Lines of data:
——

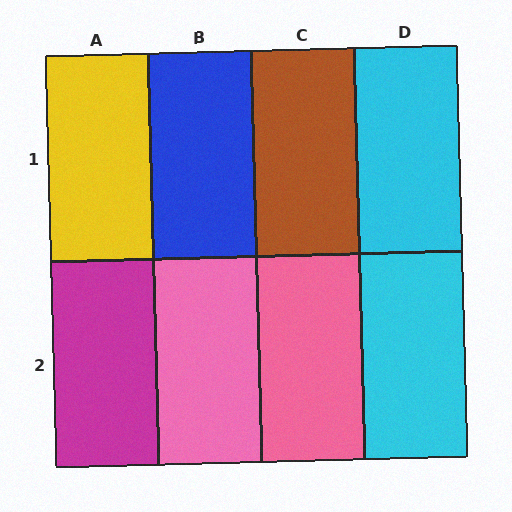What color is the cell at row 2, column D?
Cyan.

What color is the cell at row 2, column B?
Pink.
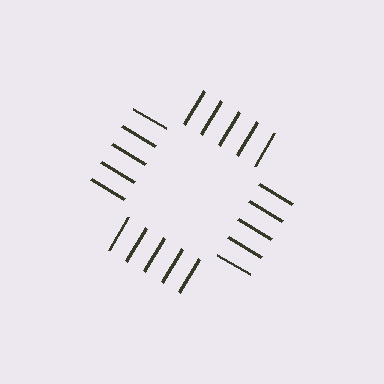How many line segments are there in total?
20 — 5 along each of the 4 edges.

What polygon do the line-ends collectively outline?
An illusory square — the line segments terminate on its edges but no continuous stroke is drawn.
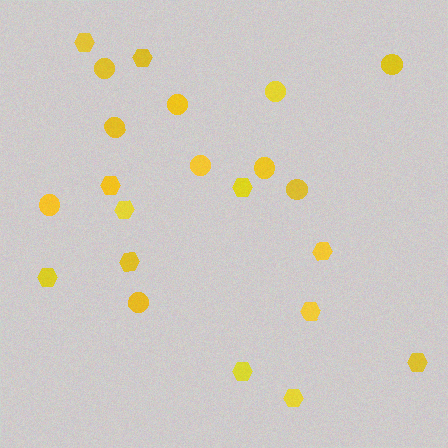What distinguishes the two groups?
There are 2 groups: one group of hexagons (12) and one group of circles (10).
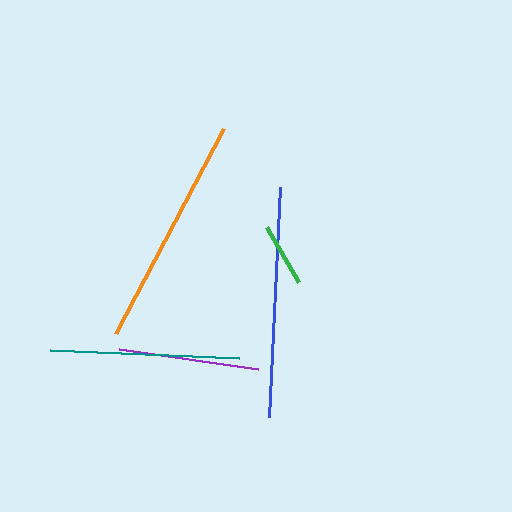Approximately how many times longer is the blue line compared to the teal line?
The blue line is approximately 1.2 times the length of the teal line.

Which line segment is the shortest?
The green line is the shortest at approximately 65 pixels.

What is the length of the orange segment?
The orange segment is approximately 232 pixels long.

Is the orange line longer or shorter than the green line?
The orange line is longer than the green line.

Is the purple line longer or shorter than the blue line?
The blue line is longer than the purple line.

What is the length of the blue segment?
The blue segment is approximately 230 pixels long.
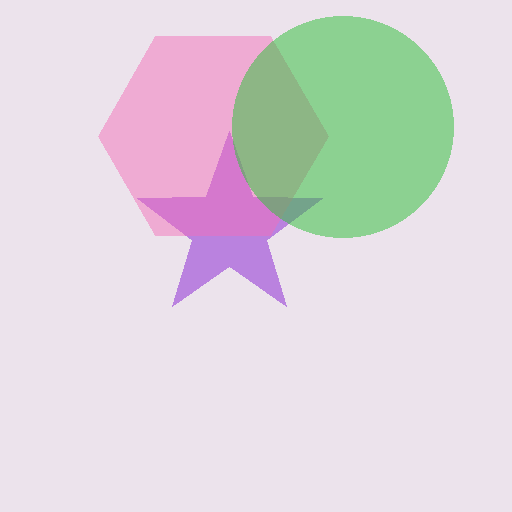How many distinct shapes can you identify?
There are 3 distinct shapes: a purple star, a pink hexagon, a green circle.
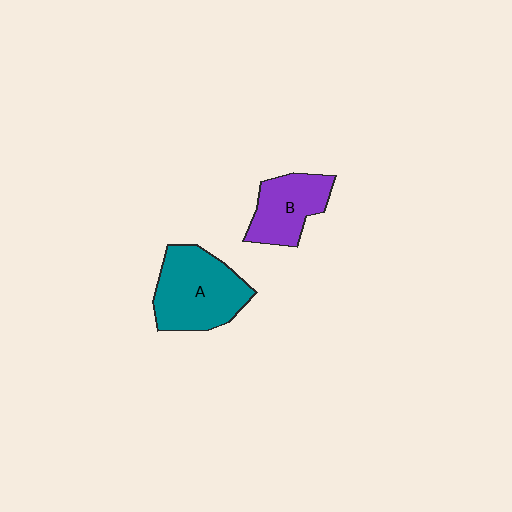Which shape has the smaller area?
Shape B (purple).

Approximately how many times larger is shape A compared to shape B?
Approximately 1.4 times.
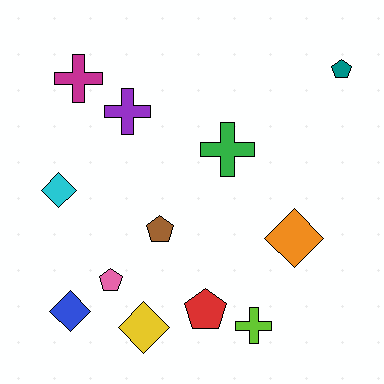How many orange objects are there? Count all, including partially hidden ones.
There is 1 orange object.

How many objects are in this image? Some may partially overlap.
There are 12 objects.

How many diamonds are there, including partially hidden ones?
There are 4 diamonds.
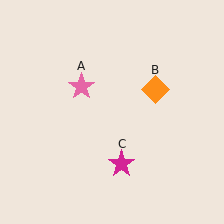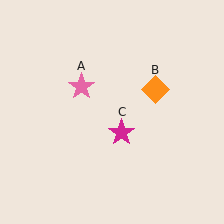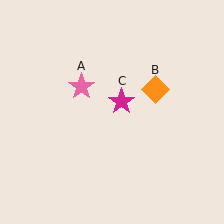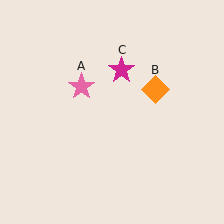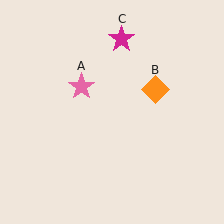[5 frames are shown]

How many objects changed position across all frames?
1 object changed position: magenta star (object C).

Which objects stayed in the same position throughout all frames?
Pink star (object A) and orange diamond (object B) remained stationary.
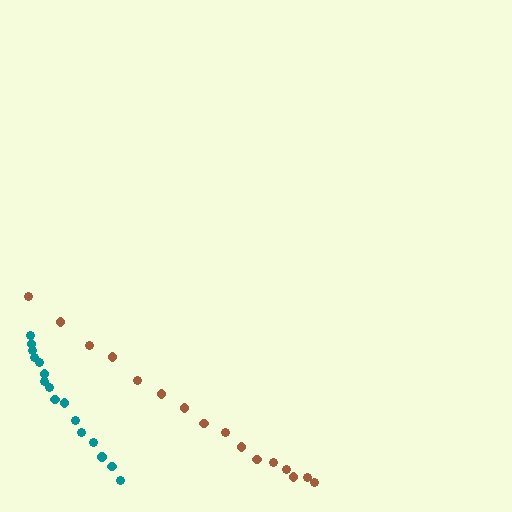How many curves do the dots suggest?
There are 2 distinct paths.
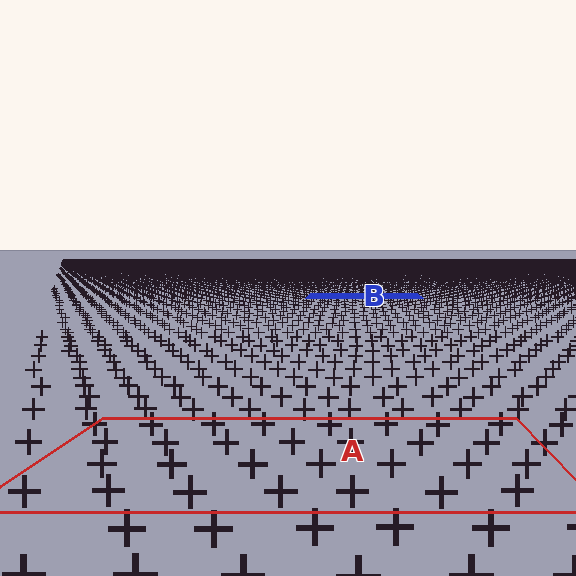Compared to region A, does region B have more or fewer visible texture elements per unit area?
Region B has more texture elements per unit area — they are packed more densely because it is farther away.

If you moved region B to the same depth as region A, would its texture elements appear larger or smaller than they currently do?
They would appear larger. At a closer depth, the same texture elements are projected at a bigger on-screen size.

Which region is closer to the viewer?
Region A is closer. The texture elements there are larger and more spread out.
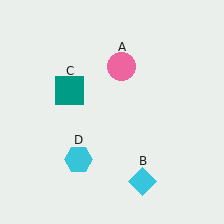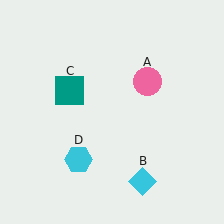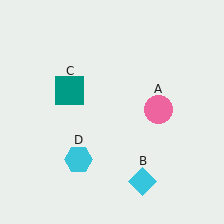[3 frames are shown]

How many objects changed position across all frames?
1 object changed position: pink circle (object A).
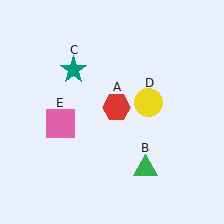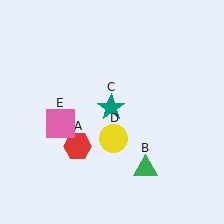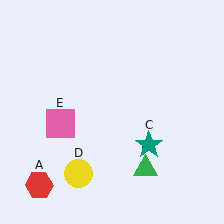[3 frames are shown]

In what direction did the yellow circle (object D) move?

——

■ **WHAT TO PRODUCE**
Restate verbatim the lines running from the line with "How many orange" through the end of the material; both ends count, and images are omitted.

■ **COMPLETE OUTPUT**
How many orange objects are there? Count all, including partially hidden ones.
There is 1 orange object.

How many objects are in this image? Some may partially overlap.
There are 12 objects.

How many diamonds are there, including partially hidden ones?
There are 4 diamonds.
[5 frames are shown]

How many objects changed position across all frames?
1 object changed position: magenta star (object C).

Which objects stayed in the same position throughout all frames?
Pink star (object A) and orange diamond (object B) remained stationary.
How many curves do the dots suggest?
There are 2 distinct paths.
Compared to region A, does region B have more or fewer visible texture elements per unit area?
Region B has more texture elements per unit area — they are packed more densely because it is farther away.

If you moved region B to the same depth as region A, would its texture elements appear larger or smaller than they currently do?
They would appear larger. At a closer depth, the same texture elements are projected at a bigger on-screen size.

Which region is closer to the viewer?
Region A is closer. The texture elements there are larger and more spread out.
[3 frames are shown]

How many objects changed position across all frames?
1 object changed position: pink circle (object A).
[3 frames are shown]

In what direction did the yellow circle (object D) move?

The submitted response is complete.